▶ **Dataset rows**

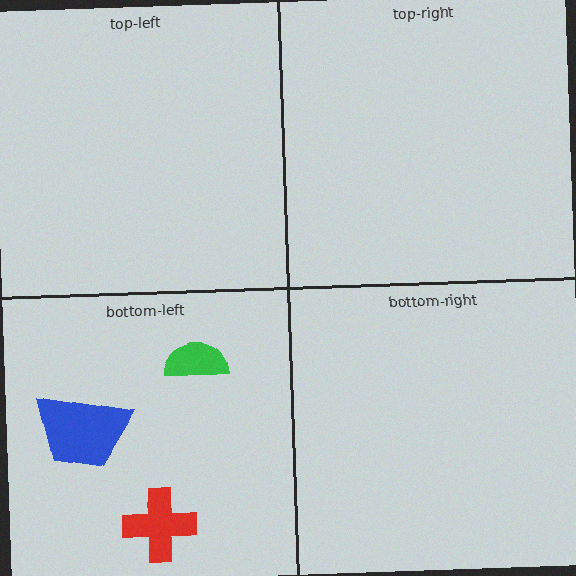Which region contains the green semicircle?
The bottom-left region.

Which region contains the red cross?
The bottom-left region.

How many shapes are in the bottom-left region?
3.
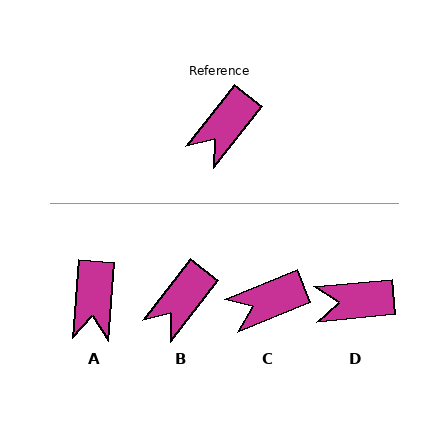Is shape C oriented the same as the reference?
No, it is off by about 30 degrees.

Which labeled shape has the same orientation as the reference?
B.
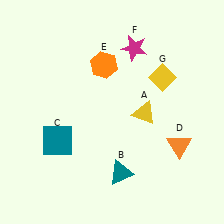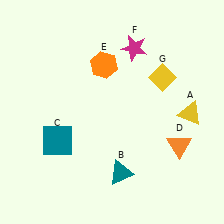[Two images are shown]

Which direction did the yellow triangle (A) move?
The yellow triangle (A) moved right.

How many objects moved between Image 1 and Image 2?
1 object moved between the two images.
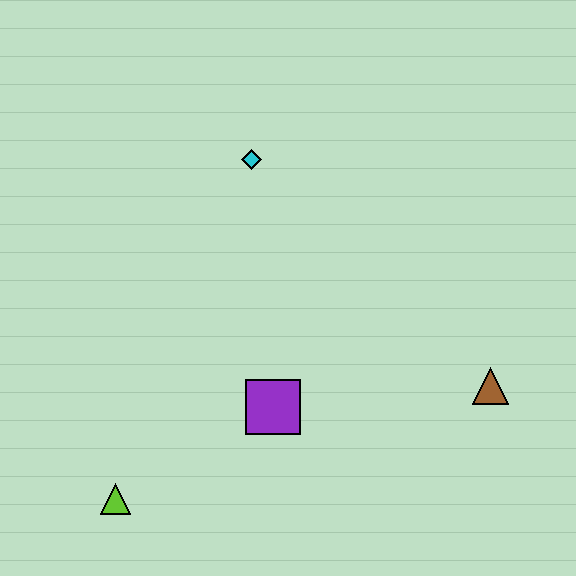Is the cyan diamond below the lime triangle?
No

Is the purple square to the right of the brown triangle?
No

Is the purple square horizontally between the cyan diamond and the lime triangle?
No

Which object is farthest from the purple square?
The cyan diamond is farthest from the purple square.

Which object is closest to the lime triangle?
The purple square is closest to the lime triangle.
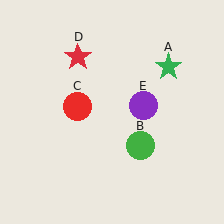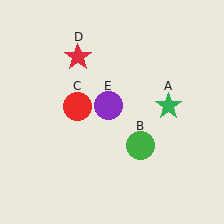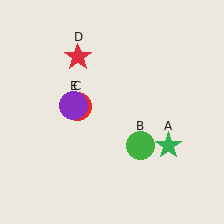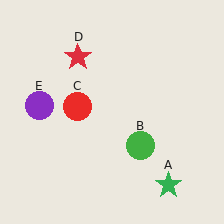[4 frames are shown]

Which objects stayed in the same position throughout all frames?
Green circle (object B) and red circle (object C) and red star (object D) remained stationary.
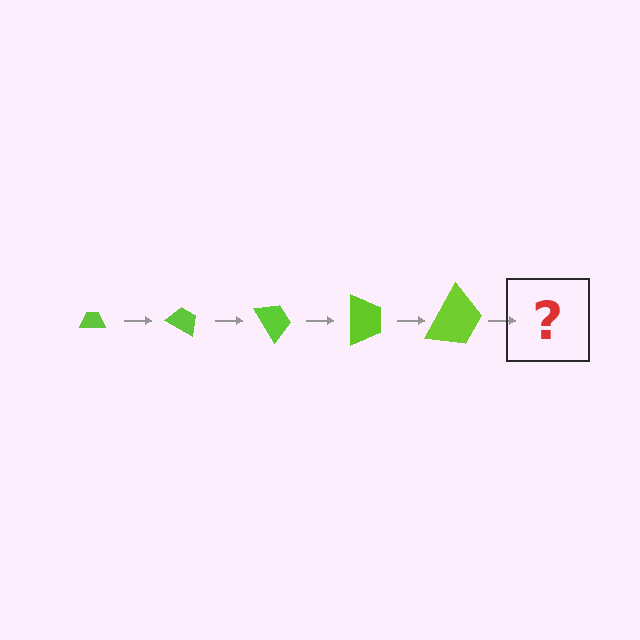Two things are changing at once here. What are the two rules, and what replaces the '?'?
The two rules are that the trapezoid grows larger each step and it rotates 30 degrees clockwise each step. The '?' should be a trapezoid, larger than the previous one and rotated 150 degrees clockwise from the start.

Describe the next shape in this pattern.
It should be a trapezoid, larger than the previous one and rotated 150 degrees clockwise from the start.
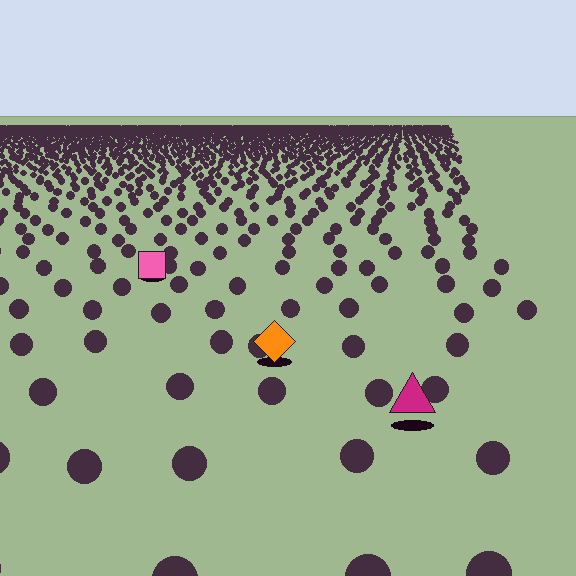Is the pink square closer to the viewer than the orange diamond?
No. The orange diamond is closer — you can tell from the texture gradient: the ground texture is coarser near it.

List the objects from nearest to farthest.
From nearest to farthest: the magenta triangle, the orange diamond, the pink square.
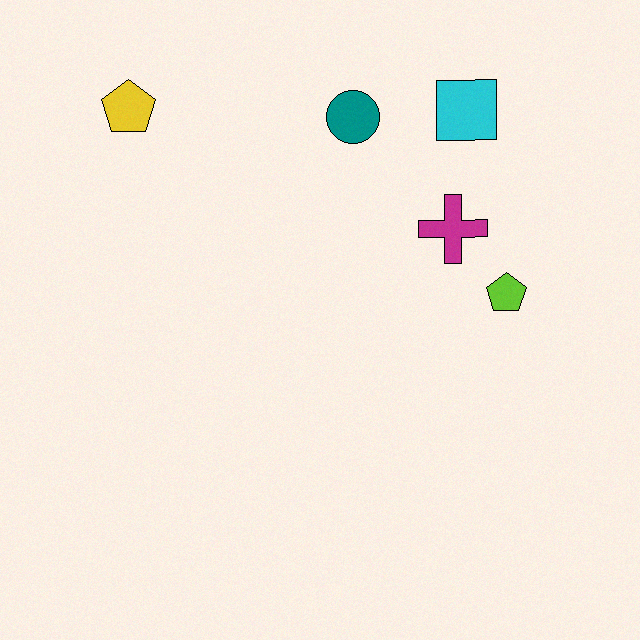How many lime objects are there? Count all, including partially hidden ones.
There is 1 lime object.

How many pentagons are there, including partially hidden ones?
There are 2 pentagons.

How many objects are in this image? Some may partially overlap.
There are 5 objects.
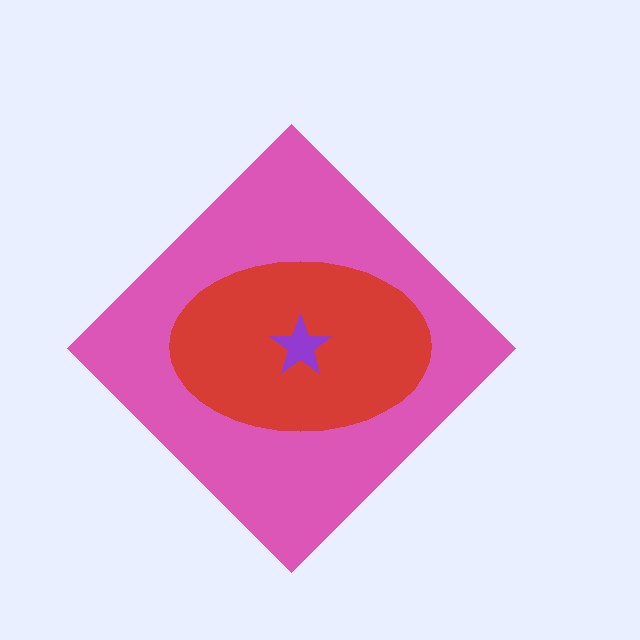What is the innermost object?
The purple star.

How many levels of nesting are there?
3.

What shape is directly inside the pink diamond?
The red ellipse.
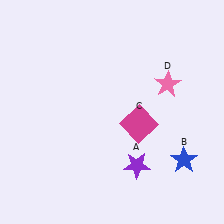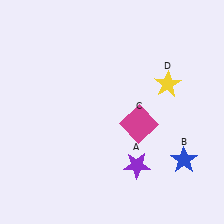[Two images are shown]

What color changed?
The star (D) changed from pink in Image 1 to yellow in Image 2.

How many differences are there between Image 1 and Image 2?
There is 1 difference between the two images.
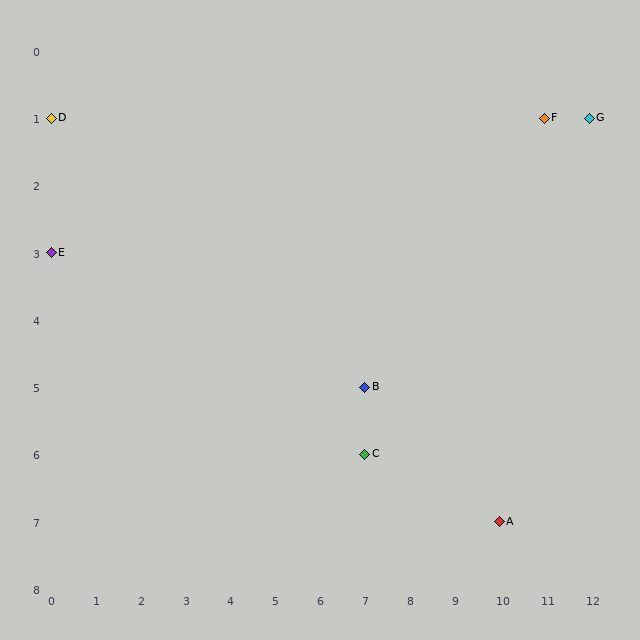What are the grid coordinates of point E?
Point E is at grid coordinates (0, 3).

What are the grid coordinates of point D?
Point D is at grid coordinates (0, 1).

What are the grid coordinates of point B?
Point B is at grid coordinates (7, 5).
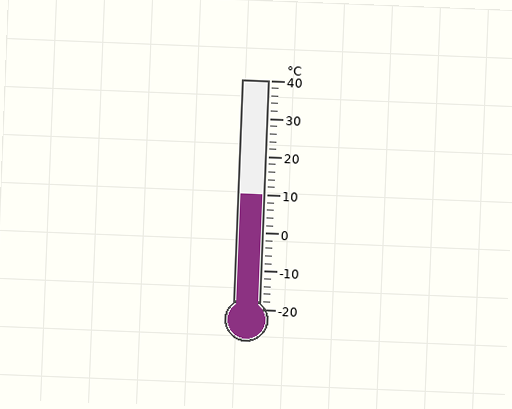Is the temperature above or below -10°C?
The temperature is above -10°C.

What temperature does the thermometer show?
The thermometer shows approximately 10°C.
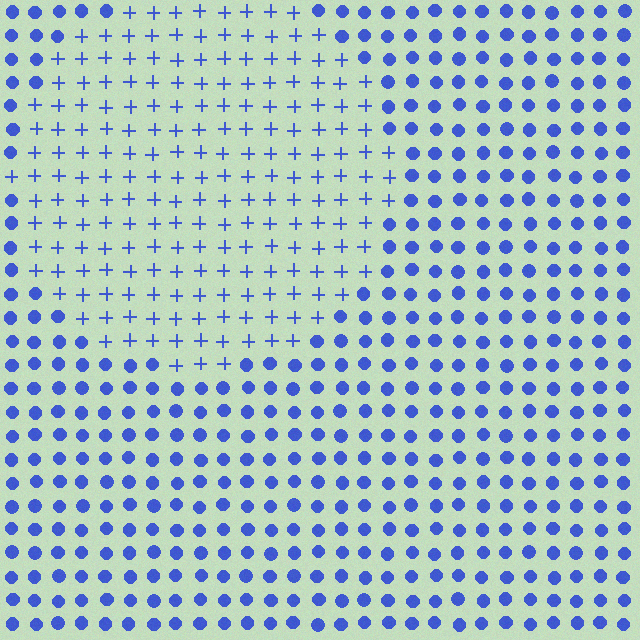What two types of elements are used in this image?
The image uses plus signs inside the circle region and circles outside it.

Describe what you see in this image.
The image is filled with small blue elements arranged in a uniform grid. A circle-shaped region contains plus signs, while the surrounding area contains circles. The boundary is defined purely by the change in element shape.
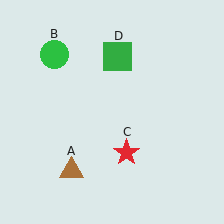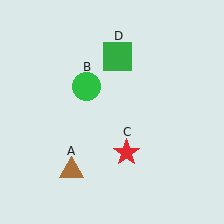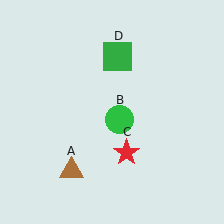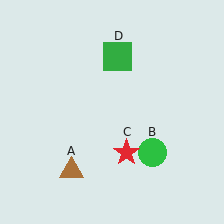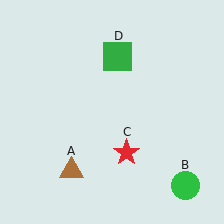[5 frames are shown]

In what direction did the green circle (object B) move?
The green circle (object B) moved down and to the right.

▶ **What you will do**
From the line containing "Describe what you see in this image." down to the last line of the data, print every line exactly and nothing else. Pictures stay out of the copy.

▶ **Answer to the task**
Describe what you see in this image.
The image is filled with small blue elements arranged in a uniform grid. A circle-shaped region contains plus signs, while the surrounding area contains circles. The boundary is defined purely by the change in element shape.
[5 frames are shown]

In what direction did the green circle (object B) move?
The green circle (object B) moved down and to the right.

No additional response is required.